- [Exercise task]:
Omit all images, then repeat exactly the lines below from the one containing "Two things are" through the one containing "List the colors", both ends included.

━━ Records for processing ━━

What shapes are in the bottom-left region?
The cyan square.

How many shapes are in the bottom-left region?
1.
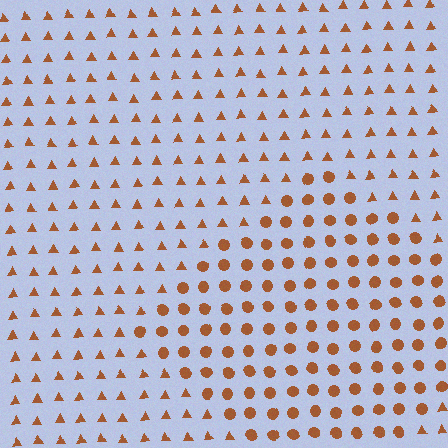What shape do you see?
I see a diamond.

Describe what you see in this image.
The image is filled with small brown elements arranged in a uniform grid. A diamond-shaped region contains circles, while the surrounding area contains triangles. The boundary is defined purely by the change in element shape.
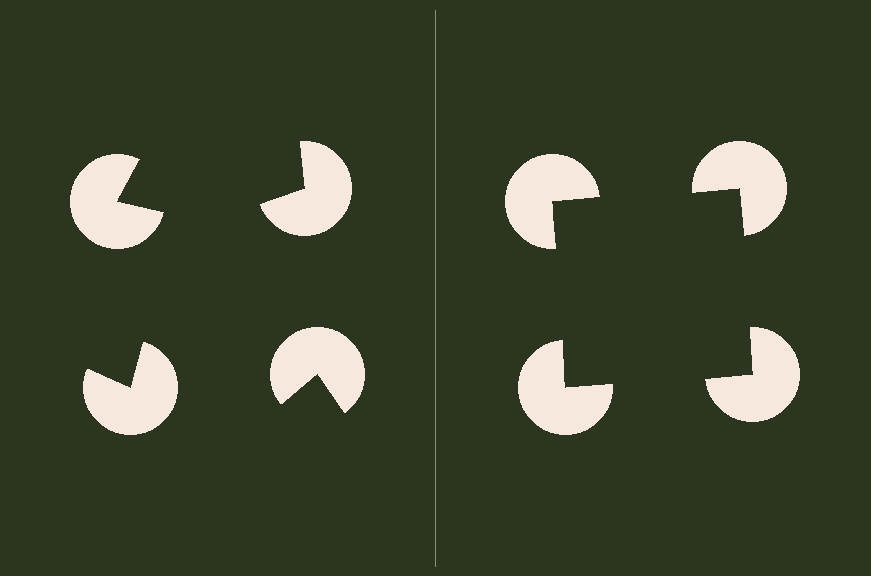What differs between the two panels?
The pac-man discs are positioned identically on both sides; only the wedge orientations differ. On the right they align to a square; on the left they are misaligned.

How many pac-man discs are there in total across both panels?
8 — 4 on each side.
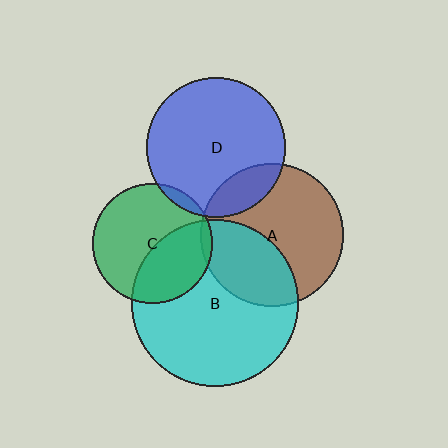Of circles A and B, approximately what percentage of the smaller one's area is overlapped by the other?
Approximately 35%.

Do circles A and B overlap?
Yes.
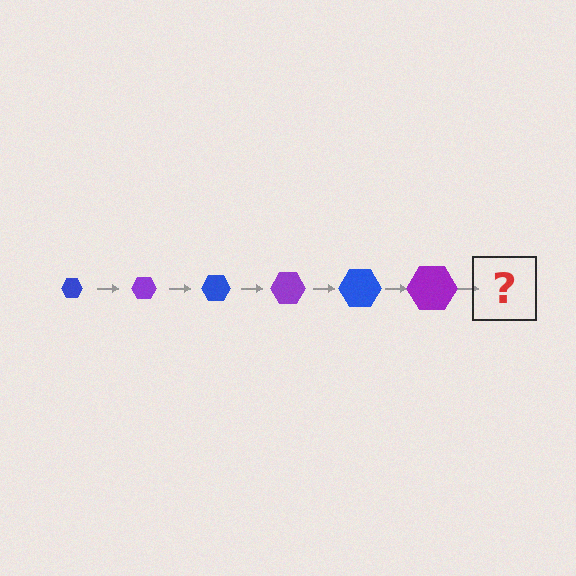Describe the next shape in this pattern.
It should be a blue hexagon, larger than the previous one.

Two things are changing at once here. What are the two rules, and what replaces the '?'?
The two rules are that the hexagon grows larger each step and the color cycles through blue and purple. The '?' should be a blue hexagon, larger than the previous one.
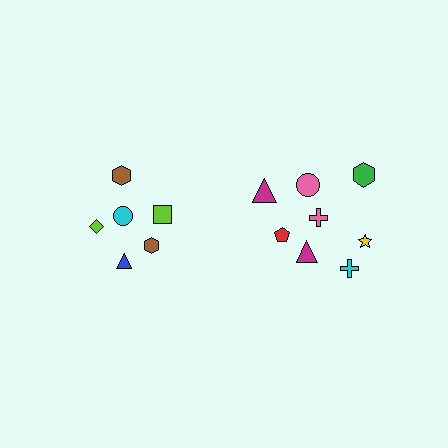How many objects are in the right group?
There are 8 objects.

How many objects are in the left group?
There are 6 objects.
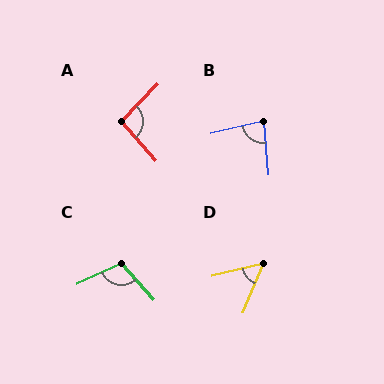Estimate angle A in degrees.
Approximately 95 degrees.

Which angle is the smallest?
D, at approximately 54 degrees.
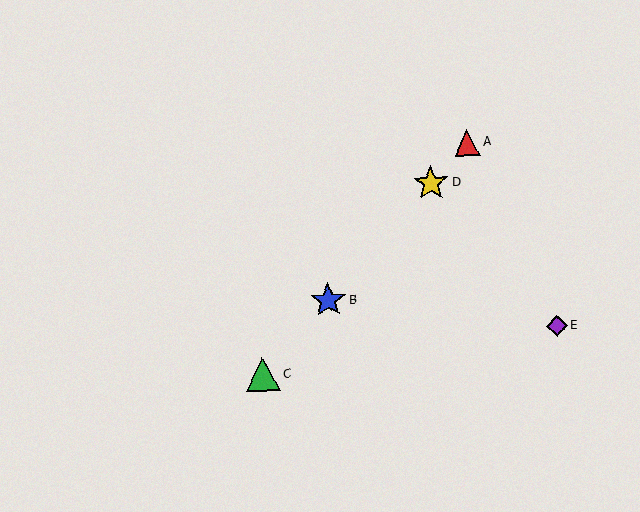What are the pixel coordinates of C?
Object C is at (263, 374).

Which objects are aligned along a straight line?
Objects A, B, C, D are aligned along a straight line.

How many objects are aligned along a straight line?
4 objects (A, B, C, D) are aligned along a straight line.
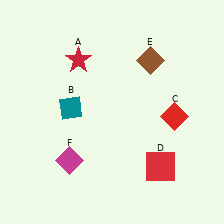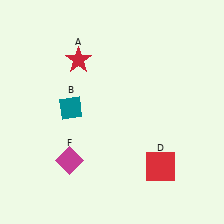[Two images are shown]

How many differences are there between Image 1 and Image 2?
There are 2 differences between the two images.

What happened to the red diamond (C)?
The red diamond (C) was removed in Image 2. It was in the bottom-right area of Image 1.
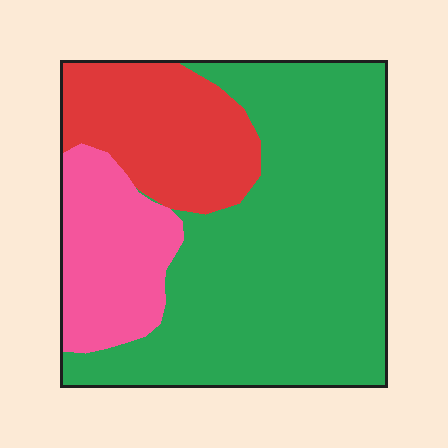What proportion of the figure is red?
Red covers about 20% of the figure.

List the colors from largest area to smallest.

━━━
━━ Records for processing ━━

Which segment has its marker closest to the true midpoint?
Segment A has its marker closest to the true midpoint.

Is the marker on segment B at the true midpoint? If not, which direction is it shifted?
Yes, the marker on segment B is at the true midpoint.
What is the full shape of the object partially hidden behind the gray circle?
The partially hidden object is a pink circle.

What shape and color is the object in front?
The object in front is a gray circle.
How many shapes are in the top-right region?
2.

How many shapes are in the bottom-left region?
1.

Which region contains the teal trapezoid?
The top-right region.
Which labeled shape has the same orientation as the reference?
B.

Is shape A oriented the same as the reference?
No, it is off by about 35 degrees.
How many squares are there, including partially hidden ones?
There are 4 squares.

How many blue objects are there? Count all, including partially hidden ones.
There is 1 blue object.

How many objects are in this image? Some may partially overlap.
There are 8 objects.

━━━

- [Task output]:
Two things are changing at once here. What are the two rules, and what replaces the '?'?
The two rules are that the hexagon grows larger each step and the color cycles through blue and purple. The '?' should be a blue hexagon, larger than the previous one.
How many objects are in the right group?
There are 8 objects.

How many objects are in the left group?
There are 6 objects.
Estimate angle A in degrees.
Approximately 95 degrees.

Which angle is the smallest?
D, at approximately 54 degrees.
What are the pixel coordinates of C?
Object C is at (263, 374).

Which objects are aligned along a straight line?
Objects A, B, C, D are aligned along a straight line.

How many objects are aligned along a straight line?
4 objects (A, B, C, D) are aligned along a straight line.
[Two images are shown]

How many differences are there between Image 1 and Image 2?
There are 2 differences between the two images.

What happened to the red diamond (C)?
The red diamond (C) was removed in Image 2. It was in the bottom-right area of Image 1.
What proportion of the figure is red?
Red covers about 20% of the figure.

List the colors from largest area to smallest.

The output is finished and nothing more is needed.